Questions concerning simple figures
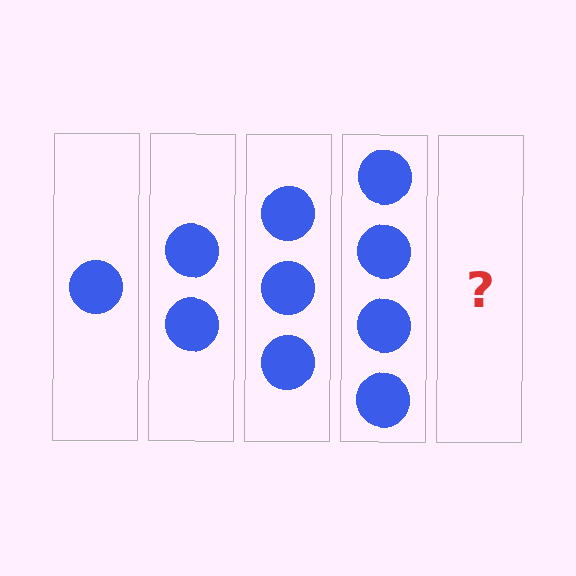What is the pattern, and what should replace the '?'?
The pattern is that each step adds one more circle. The '?' should be 5 circles.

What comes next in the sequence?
The next element should be 5 circles.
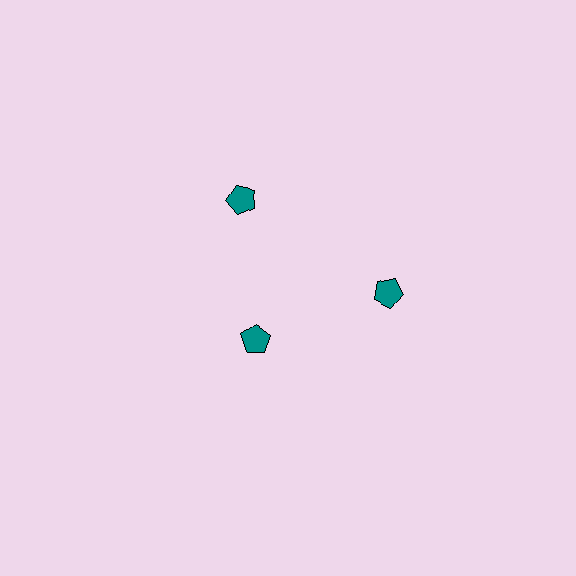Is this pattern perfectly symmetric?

:: Work required ::
Reproduce every line precisely as given, omitting all pictures.

:: In response ::
What is the pattern, and what should replace the '?'?
The pattern is that each step adds one more circle. The '?' should be 5 circles.

What comes next in the sequence?
The next element should be 5 circles.
Is this pattern perfectly symmetric?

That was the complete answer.